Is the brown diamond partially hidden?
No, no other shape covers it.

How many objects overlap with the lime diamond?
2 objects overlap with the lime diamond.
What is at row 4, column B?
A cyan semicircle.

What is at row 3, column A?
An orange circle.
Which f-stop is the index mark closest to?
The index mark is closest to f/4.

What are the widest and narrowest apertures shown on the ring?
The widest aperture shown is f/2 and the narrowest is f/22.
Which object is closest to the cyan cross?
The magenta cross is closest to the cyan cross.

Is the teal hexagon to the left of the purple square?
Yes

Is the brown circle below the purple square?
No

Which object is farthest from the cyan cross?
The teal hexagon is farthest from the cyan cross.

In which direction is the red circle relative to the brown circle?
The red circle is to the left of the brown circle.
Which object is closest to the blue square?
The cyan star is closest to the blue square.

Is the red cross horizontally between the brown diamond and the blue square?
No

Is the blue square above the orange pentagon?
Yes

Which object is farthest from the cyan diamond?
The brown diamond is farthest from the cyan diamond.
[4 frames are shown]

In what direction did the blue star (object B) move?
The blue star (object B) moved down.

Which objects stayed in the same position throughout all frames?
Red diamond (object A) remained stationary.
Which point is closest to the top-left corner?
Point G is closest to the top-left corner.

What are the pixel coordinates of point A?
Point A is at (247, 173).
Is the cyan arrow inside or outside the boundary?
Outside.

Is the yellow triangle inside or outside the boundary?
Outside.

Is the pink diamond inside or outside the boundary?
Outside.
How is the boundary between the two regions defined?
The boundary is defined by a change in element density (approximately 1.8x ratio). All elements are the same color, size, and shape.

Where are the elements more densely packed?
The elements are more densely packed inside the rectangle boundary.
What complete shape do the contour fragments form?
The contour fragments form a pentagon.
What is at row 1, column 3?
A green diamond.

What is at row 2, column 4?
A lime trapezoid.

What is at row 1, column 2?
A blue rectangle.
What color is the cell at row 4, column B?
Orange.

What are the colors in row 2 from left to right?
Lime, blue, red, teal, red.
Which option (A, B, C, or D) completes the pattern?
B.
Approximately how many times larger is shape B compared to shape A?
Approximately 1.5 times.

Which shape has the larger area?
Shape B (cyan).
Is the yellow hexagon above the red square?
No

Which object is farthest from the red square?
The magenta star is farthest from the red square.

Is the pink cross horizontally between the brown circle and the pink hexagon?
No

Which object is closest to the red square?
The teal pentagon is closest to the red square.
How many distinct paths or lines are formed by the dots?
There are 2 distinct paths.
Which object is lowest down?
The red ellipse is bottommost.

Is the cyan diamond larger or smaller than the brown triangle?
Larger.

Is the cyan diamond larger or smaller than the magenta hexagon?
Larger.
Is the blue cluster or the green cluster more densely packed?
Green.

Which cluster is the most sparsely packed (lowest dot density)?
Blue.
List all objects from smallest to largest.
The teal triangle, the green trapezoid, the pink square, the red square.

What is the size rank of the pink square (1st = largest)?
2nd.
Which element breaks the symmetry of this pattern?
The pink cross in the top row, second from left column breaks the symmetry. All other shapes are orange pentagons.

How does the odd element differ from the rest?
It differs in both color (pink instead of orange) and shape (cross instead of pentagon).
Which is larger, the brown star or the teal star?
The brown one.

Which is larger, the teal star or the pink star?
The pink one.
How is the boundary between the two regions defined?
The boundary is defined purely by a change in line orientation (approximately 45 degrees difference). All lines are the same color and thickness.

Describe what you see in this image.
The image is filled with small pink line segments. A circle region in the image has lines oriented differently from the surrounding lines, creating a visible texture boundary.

Exercise details:
Every entry should be printed again exactly as written.

Result of the task:
Is the brown diamond partially hidden?
No, no other shape covers it.

How many objects overlap with the lime diamond?
2 objects overlap with the lime diamond.
What is at row 4, column B?
A cyan semicircle.

What is at row 3, column A?
An orange circle.
Which f-stop is the index mark closest to?
The index mark is closest to f/4.

What are the widest and narrowest apertures shown on the ring?
The widest aperture shown is f/2 and the narrowest is f/22.
Which object is closest to the cyan cross?
The magenta cross is closest to the cyan cross.

Is the teal hexagon to the left of the purple square?
Yes

Is the brown circle below the purple square?
No

Which object is farthest from the cyan cross?
The teal hexagon is farthest from the cyan cross.

In which direction is the red circle relative to the brown circle?
The red circle is to the left of the brown circle.
Which object is closest to the blue square?
The cyan star is closest to the blue square.

Is the red cross horizontally between the brown diamond and the blue square?
No

Is the blue square above the orange pentagon?
Yes

Which object is farthest from the cyan diamond?
The brown diamond is farthest from the cyan diamond.
[4 frames are shown]

In what direction did the blue star (object B) move?
The blue star (object B) moved down.

Which objects stayed in the same position throughout all frames?
Red diamond (object A) remained stationary.
Which point is closest to the top-left corner?
Point G is closest to the top-left corner.

What are the pixel coordinates of point A?
Point A is at (247, 173).
Is the cyan arrow inside or outside the boundary?
Outside.

Is the yellow triangle inside or outside the boundary?
Outside.

Is the pink diamond inside or outside the boundary?
Outside.
How is the boundary between the two regions defined?
The boundary is defined by a change in element density (approximately 1.8x ratio). All elements are the same color, size, and shape.

Where are the elements more densely packed?
The elements are more densely packed inside the rectangle boundary.
What complete shape do the contour fragments form?
The contour fragments form a pentagon.
What is at row 1, column 3?
A green diamond.

What is at row 2, column 4?
A lime trapezoid.

What is at row 1, column 2?
A blue rectangle.
What color is the cell at row 4, column B?
Orange.

What are the colors in row 2 from left to right?
Lime, blue, red, teal, red.
Which option (A, B, C, or D) completes the pattern?
B.
Approximately how many times larger is shape B compared to shape A?
Approximately 1.5 times.

Which shape has the larger area?
Shape B (cyan).
Is the yellow hexagon above the red square?
No

Which object is farthest from the red square?
The magenta star is farthest from the red square.

Is the pink cross horizontally between the brown circle and the pink hexagon?
No

Which object is closest to the red square?
The teal pentagon is closest to the red square.
How many distinct paths or lines are formed by the dots?
There are 2 distinct paths.
Which object is lowest down?
The red ellipse is bottommost.

Is the cyan diamond larger or smaller than the brown triangle?
Larger.

Is the cyan diamond larger or smaller than the magenta hexagon?
Larger.
Is the blue cluster or the green cluster more densely packed?
Green.

Which cluster is the most sparsely packed (lowest dot density)?
Blue.
List all objects from smallest to largest.
The teal triangle, the green trapezoid, the pink square, the red square.

What is the size rank of the pink square (1st = largest)?
2nd.
Which element breaks the symmetry of this pattern?
The pink cross in the top row, second from left column breaks the symmetry. All other shapes are orange pentagons.

How does the odd element differ from the rest?
It differs in both color (pink instead of orange) and shape (cross instead of pentagon).
Which is larger, the brown star or the teal star?
The brown one.

Which is larger, the teal star or the pink star?
The pink one.
How is the boundary between the two regions defined?
The boundary is defined purely by a change in line orientation (approximately 45 degrees difference). All lines are the same color and thickness.

Describe what you see in this image.
The image is filled with small pink line segments. A circle region in the image has lines oriented differently from the surrounding lines, creating a visible texture boundary.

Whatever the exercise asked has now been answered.